## YOUR OBJECTIVE
Starting at the line with "Are the texture elements near", return every line through the final one of the data, word for word. Pictures stay out.

## DATA SECTION
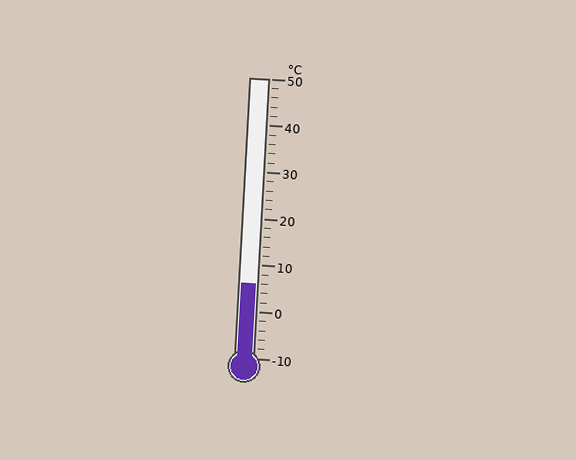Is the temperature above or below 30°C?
The temperature is below 30°C.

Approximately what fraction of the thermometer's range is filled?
The thermometer is filled to approximately 25% of its range.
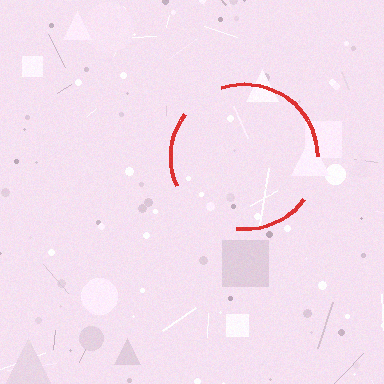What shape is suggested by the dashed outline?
The dashed outline suggests a circle.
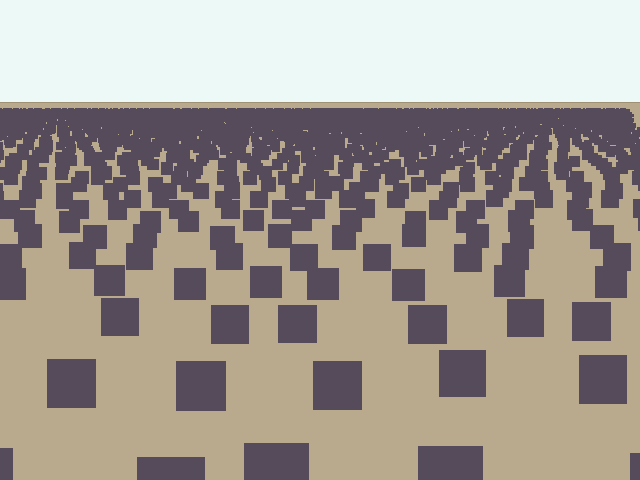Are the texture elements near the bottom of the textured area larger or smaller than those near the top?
Larger. Near the bottom, elements are closer to the viewer and appear at a bigger on-screen size.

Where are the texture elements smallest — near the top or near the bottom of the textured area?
Near the top.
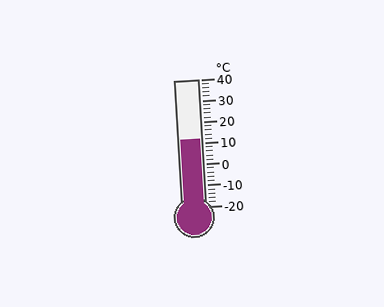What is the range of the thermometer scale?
The thermometer scale ranges from -20°C to 40°C.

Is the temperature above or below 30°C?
The temperature is below 30°C.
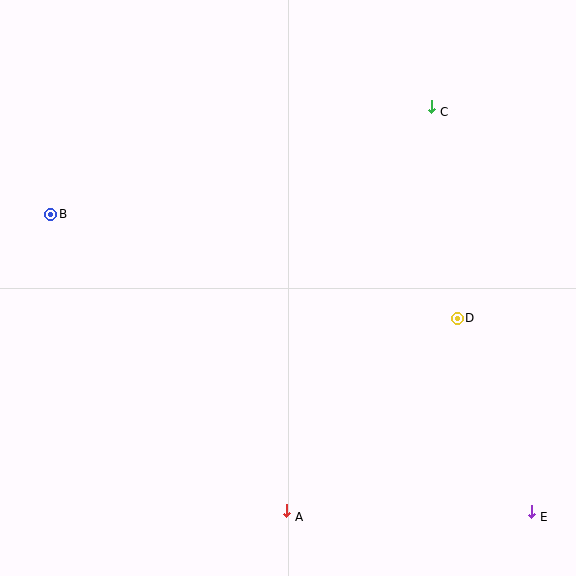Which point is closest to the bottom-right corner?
Point E is closest to the bottom-right corner.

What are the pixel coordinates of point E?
Point E is at (532, 517).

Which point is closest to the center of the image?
Point D at (457, 318) is closest to the center.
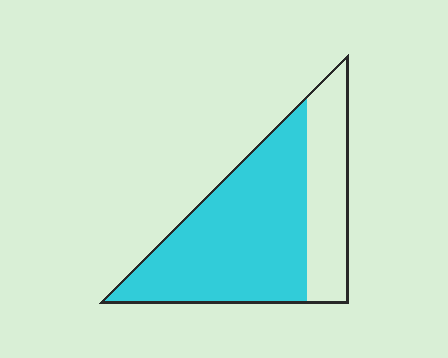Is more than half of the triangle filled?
Yes.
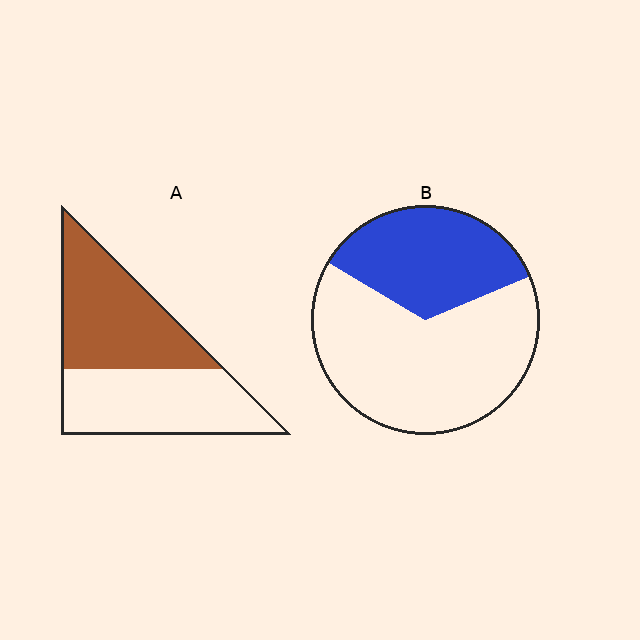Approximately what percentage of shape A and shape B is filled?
A is approximately 50% and B is approximately 35%.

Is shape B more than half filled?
No.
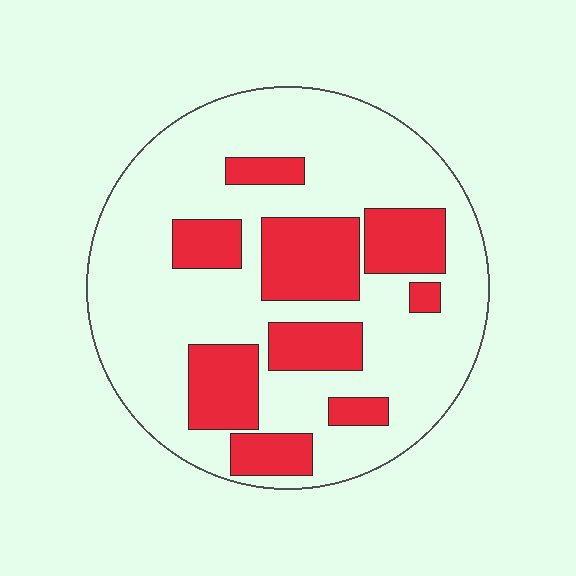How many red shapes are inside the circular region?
9.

## SOLUTION TO THIS EXERCISE
Are the texture elements near the bottom of the textured area larger or smaller than those near the top?
Larger. Near the bottom, elements are closer to the viewer and appear at a bigger on-screen size.

Where are the texture elements smallest — near the top or near the bottom of the textured area?
Near the top.
What is the range of the thermometer scale?
The thermometer scale ranges from -20°C to 40°C.

Is the temperature above or below 30°C?
The temperature is below 30°C.
Which point is closest to the bottom-right corner?
Point E is closest to the bottom-right corner.

What are the pixel coordinates of point E?
Point E is at (532, 517).

Which point is closest to the center of the image?
Point D at (457, 318) is closest to the center.
Is more than half of the triangle filled?
Yes.
Approximately what percentage of shape A and shape B is filled?
A is approximately 50% and B is approximately 35%.

Is shape B more than half filled?
No.
How many red shapes are inside the circular region?
9.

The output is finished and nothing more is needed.